WHAT TO WORK ON
Starting at the line containing "Which pair of", copy each line exactly, ending with the line containing "What is the distance between points C and D?". Leave out everything else.

DATA FOR THE TASK

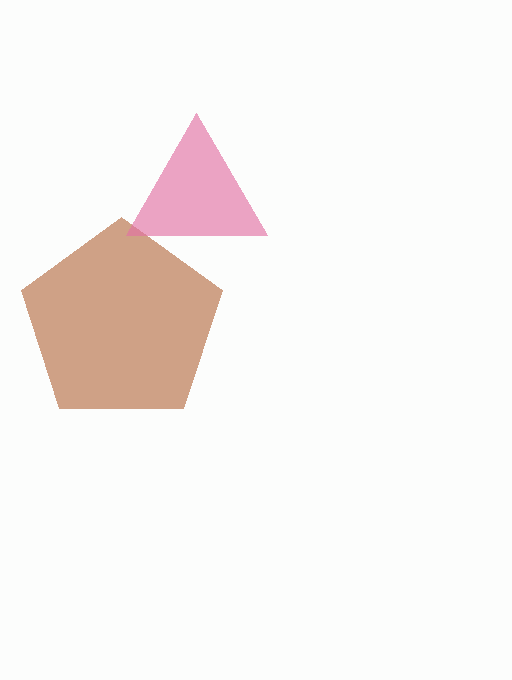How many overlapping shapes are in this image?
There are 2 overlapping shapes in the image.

---

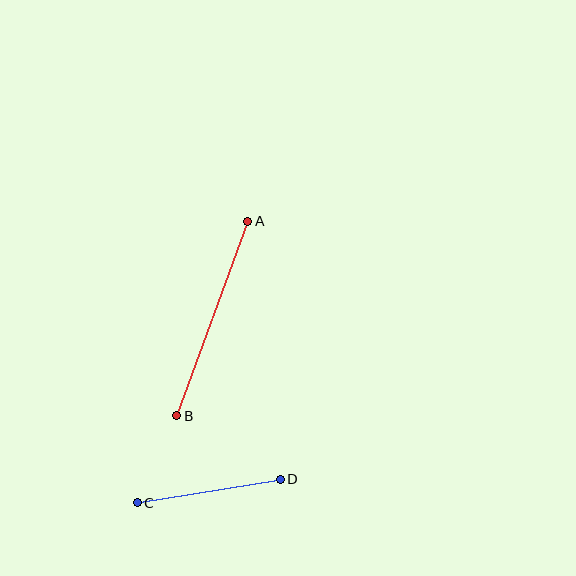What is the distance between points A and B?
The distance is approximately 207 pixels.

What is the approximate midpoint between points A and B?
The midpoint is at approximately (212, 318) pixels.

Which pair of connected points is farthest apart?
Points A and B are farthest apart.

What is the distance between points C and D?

RESPONSE
Which pair of connected points is farthest apart?
Points A and B are farthest apart.

What is the distance between points C and D?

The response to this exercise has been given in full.